-- START OF RECORDS TO PROCESS --
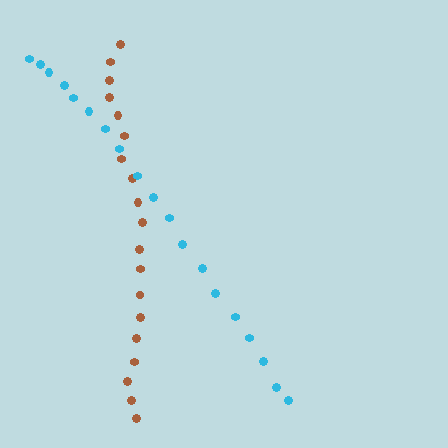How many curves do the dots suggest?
There are 2 distinct paths.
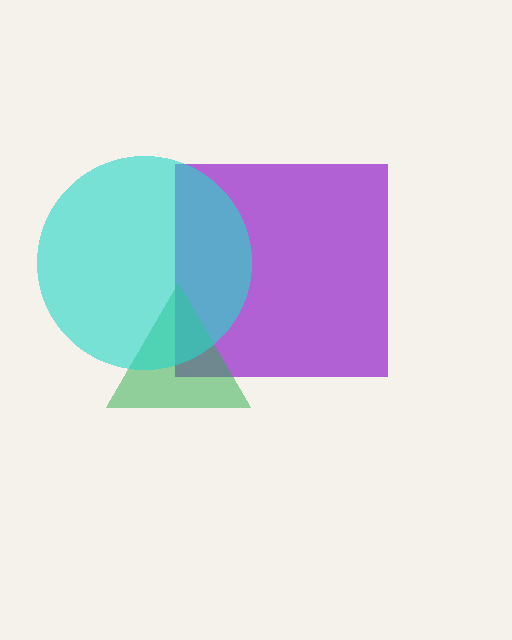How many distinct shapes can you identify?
There are 3 distinct shapes: a purple square, a green triangle, a cyan circle.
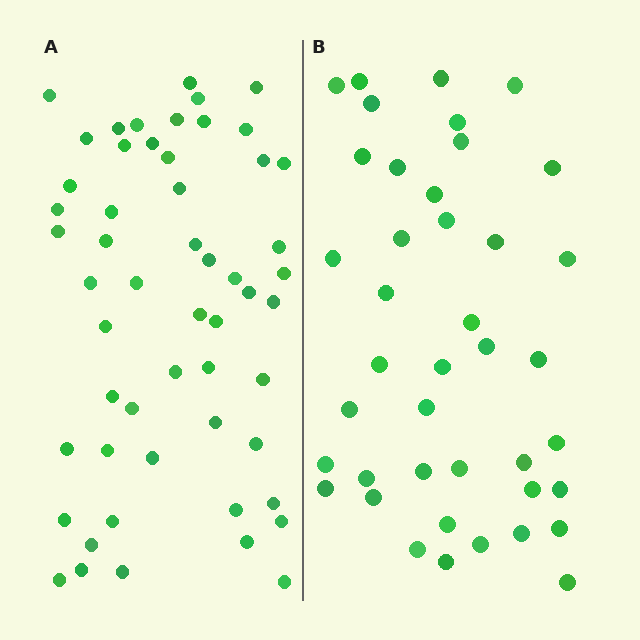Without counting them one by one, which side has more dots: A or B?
Region A (the left region) has more dots.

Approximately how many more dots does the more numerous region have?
Region A has approximately 15 more dots than region B.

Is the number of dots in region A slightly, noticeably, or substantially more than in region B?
Region A has noticeably more, but not dramatically so. The ratio is roughly 1.3 to 1.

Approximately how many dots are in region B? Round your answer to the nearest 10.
About 40 dots. (The exact count is 41, which rounds to 40.)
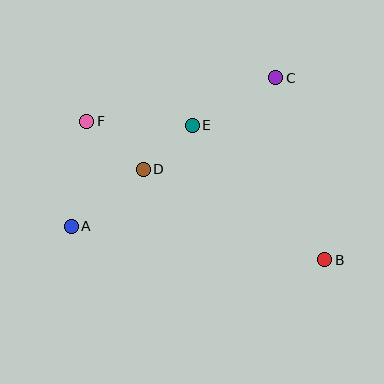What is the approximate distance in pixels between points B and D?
The distance between B and D is approximately 203 pixels.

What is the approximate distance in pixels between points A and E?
The distance between A and E is approximately 158 pixels.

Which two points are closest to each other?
Points D and E are closest to each other.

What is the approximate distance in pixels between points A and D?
The distance between A and D is approximately 92 pixels.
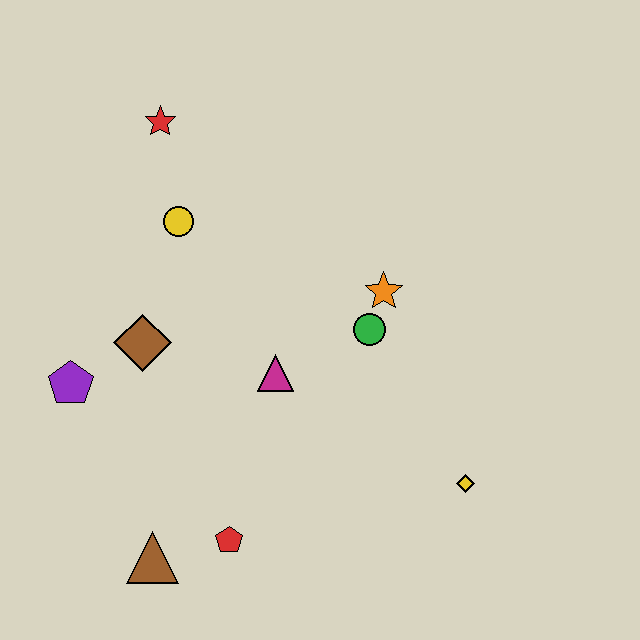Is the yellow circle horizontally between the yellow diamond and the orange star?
No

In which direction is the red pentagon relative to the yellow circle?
The red pentagon is below the yellow circle.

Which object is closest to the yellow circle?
The red star is closest to the yellow circle.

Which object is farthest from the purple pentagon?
The yellow diamond is farthest from the purple pentagon.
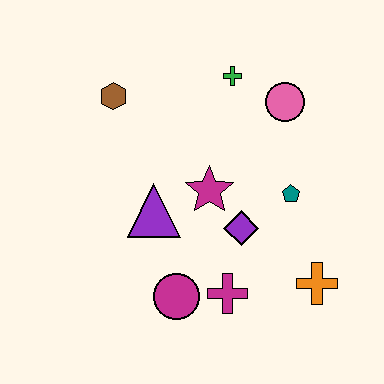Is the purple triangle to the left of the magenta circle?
Yes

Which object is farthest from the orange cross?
The brown hexagon is farthest from the orange cross.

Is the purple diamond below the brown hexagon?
Yes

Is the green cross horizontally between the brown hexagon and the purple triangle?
No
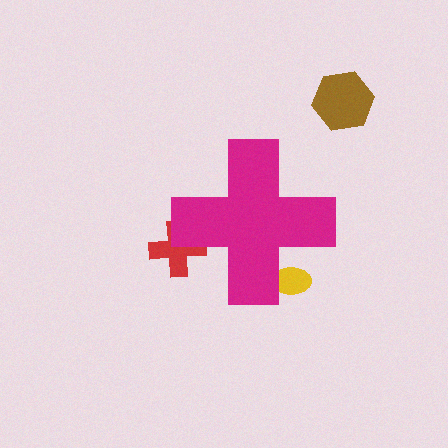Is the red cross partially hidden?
Yes, the red cross is partially hidden behind the magenta cross.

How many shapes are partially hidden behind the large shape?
2 shapes are partially hidden.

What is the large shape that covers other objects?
A magenta cross.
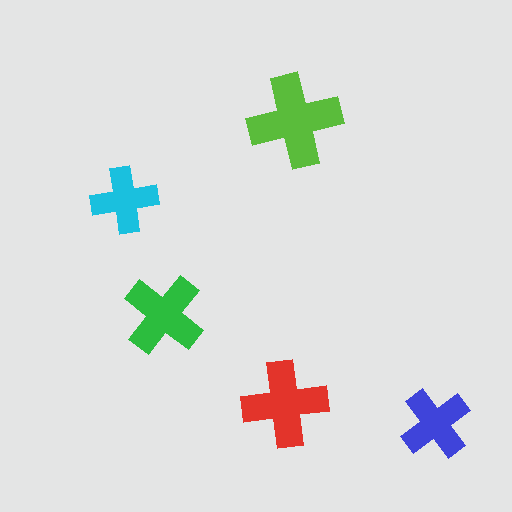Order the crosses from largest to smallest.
the lime one, the red one, the green one, the blue one, the cyan one.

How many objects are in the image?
There are 5 objects in the image.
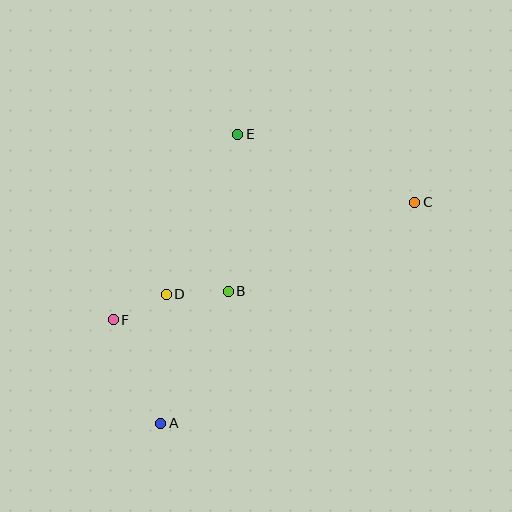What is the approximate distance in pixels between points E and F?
The distance between E and F is approximately 223 pixels.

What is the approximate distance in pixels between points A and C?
The distance between A and C is approximately 337 pixels.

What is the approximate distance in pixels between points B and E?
The distance between B and E is approximately 157 pixels.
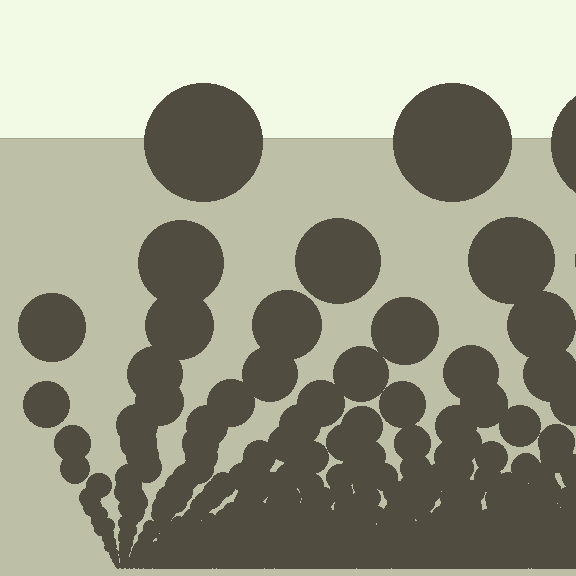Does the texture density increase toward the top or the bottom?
Density increases toward the bottom.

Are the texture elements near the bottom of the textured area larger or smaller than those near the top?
Smaller. The gradient is inverted — elements near the bottom are smaller and denser.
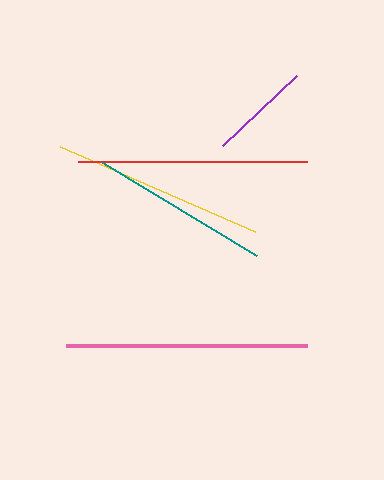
-- END OF RECORDS TO PROCESS --
EXERCISE DETAILS » With pictures left out, extract the lines from the one containing "In which direction" to the end of the material above, both included, exactly as written.

WRITTEN RESPONSE »
In which direction is the red pentagon relative to the yellow circle?
The red pentagon is below the yellow circle.

Which object is closest to the yellow circle?
The red star is closest to the yellow circle.

Which object is farthest from the purple pentagon?
The yellow diamond is farthest from the purple pentagon.
Is the purple triangle to the left of the magenta circle?
Yes

Which object is farthest from the orange cross?
The brown hexagon is farthest from the orange cross.

Is the purple diamond below the brown hexagon?
Yes

Is the green cross horizontally between the brown hexagon and the purple triangle?
No
Is the red cross partially hidden?
Yes, the red cross is partially hidden behind the magenta cross.

How many shapes are partially hidden behind the large shape?
2 shapes are partially hidden.

What is the large shape that covers other objects?
A magenta cross.
Order the crosses from largest to smallest.
the lime one, the red one, the green one, the blue one, the cyan one.

How many objects are in the image?
There are 5 objects in the image.
What is the approximate distance in pixels between points E and F?
The distance between E and F is approximately 223 pixels.

What is the approximate distance in pixels between points A and C?
The distance between A and C is approximately 337 pixels.

What is the approximate distance in pixels between points B and E?
The distance between B and E is approximately 157 pixels.
Does the texture density increase toward the top or the bottom?
Density increases toward the bottom.

Are the texture elements near the bottom of the textured area larger or smaller than those near the top?
Smaller. The gradient is inverted — elements near the bottom are smaller and denser.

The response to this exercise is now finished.